▶ WRITTEN TASK
Without pictures, repeat exactly the lines from the one containing "In what direction" through the end of the entries.

(Generated figure question entries)
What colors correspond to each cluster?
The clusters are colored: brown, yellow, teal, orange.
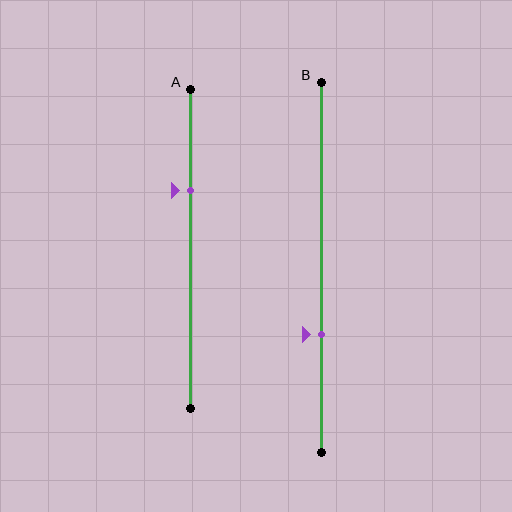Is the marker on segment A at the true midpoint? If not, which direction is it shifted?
No, the marker on segment A is shifted upward by about 18% of the segment length.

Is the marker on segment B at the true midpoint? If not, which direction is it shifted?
No, the marker on segment B is shifted downward by about 18% of the segment length.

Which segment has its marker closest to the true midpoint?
Segment A has its marker closest to the true midpoint.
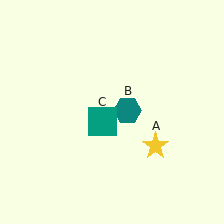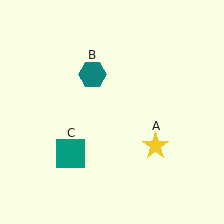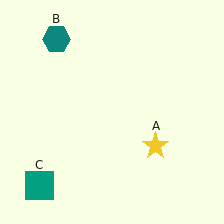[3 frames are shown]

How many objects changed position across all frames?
2 objects changed position: teal hexagon (object B), teal square (object C).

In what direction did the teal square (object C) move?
The teal square (object C) moved down and to the left.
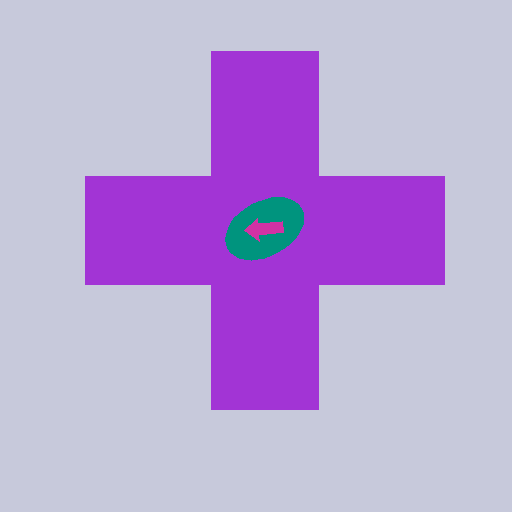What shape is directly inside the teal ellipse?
The magenta arrow.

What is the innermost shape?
The magenta arrow.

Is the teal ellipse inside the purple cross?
Yes.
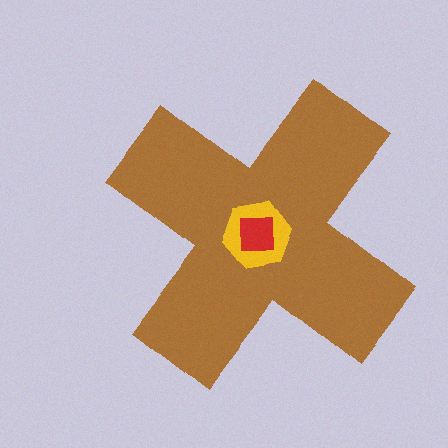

▶ RESPONSE
In what direction did the teal square (object C) move?
The teal square (object C) moved down and to the left.
What shape is directly inside the teal ellipse?
The magenta arrow.

What is the innermost shape?
The magenta arrow.

Is the teal ellipse inside the purple cross?
Yes.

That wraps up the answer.